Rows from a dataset
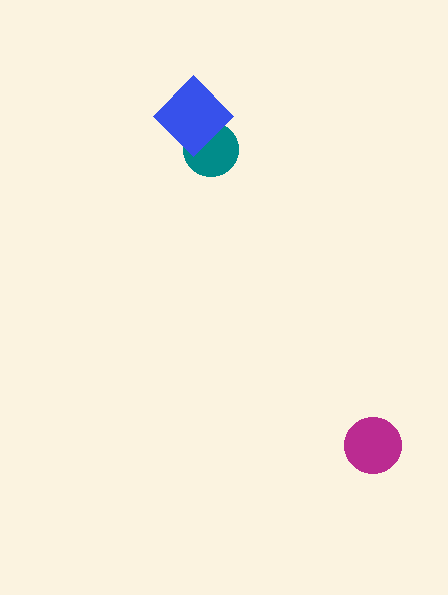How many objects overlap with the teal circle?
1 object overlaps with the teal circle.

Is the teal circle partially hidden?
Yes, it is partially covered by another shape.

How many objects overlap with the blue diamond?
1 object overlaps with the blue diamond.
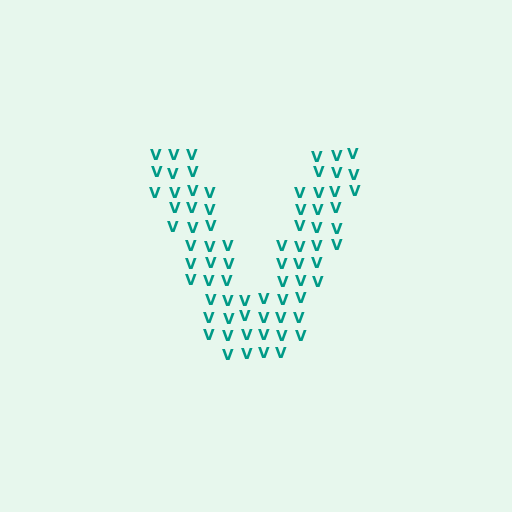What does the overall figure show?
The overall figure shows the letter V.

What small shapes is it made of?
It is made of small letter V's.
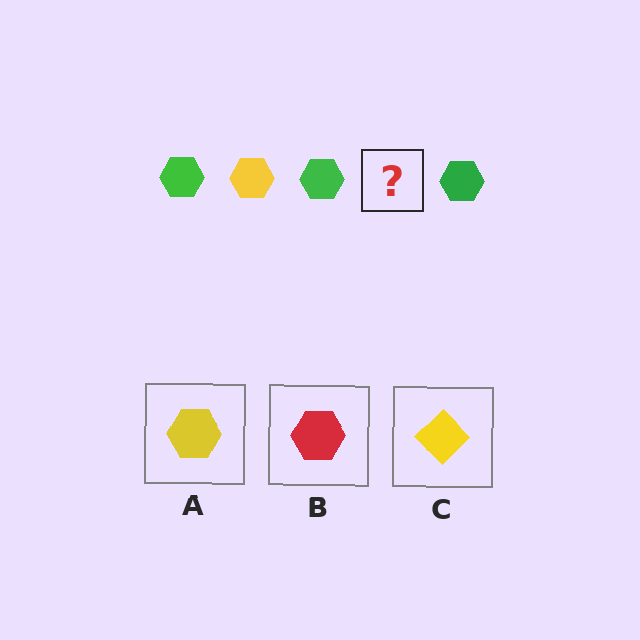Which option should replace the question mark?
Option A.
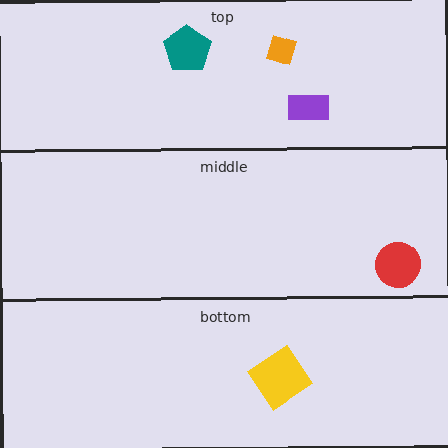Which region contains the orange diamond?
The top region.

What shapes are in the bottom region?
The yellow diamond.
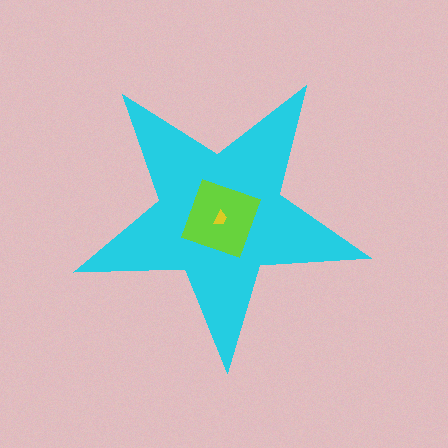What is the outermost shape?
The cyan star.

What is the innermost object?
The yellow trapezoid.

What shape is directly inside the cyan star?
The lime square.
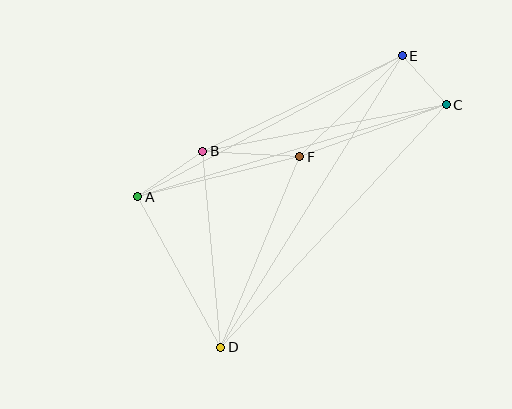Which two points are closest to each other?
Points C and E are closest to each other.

* **WHAT YOU SHOULD DO**: Write out exactly the lines from the one that contains "How many objects overlap with the blue" through the last line of the data above, both included. Leave every picture out.

* **THE RESULT**:
How many objects overlap with the blue diamond?
1 object overlaps with the blue diamond.
What does the overall figure show?
The overall figure shows the letter V.

What small shapes is it made of?
It is made of small letter V's.
Which option should replace the question mark?
Option A.
Which region contains the orange diamond?
The top region.

What shapes are in the bottom region?
The yellow diamond.
What is the outermost shape?
The cyan star.

What is the innermost object?
The yellow trapezoid.

What shape is directly inside the cyan star?
The lime square.
Which two points are closest to each other?
Points C and E are closest to each other.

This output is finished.